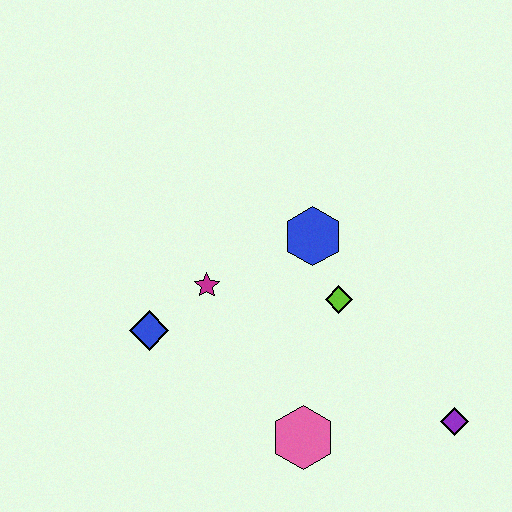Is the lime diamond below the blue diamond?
No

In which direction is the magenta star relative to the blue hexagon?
The magenta star is to the left of the blue hexagon.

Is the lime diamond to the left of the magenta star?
No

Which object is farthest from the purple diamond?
The blue diamond is farthest from the purple diamond.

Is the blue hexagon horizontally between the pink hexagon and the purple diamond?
Yes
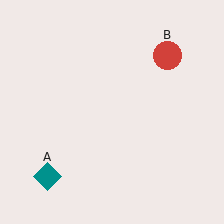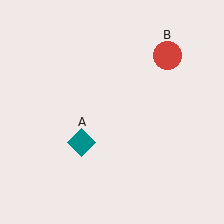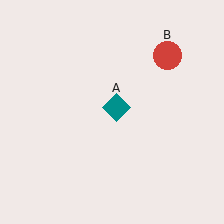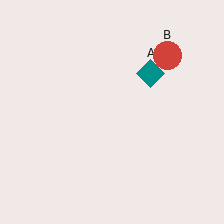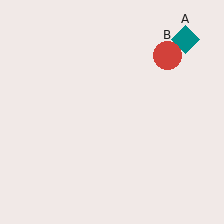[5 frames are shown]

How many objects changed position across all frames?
1 object changed position: teal diamond (object A).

▶ [The request]:
Leave out every picture, and write out exactly the lines from the one bearing "[5 frames are shown]" through the final line.

▶ [Correct output]:
[5 frames are shown]

How many objects changed position across all frames?
1 object changed position: teal diamond (object A).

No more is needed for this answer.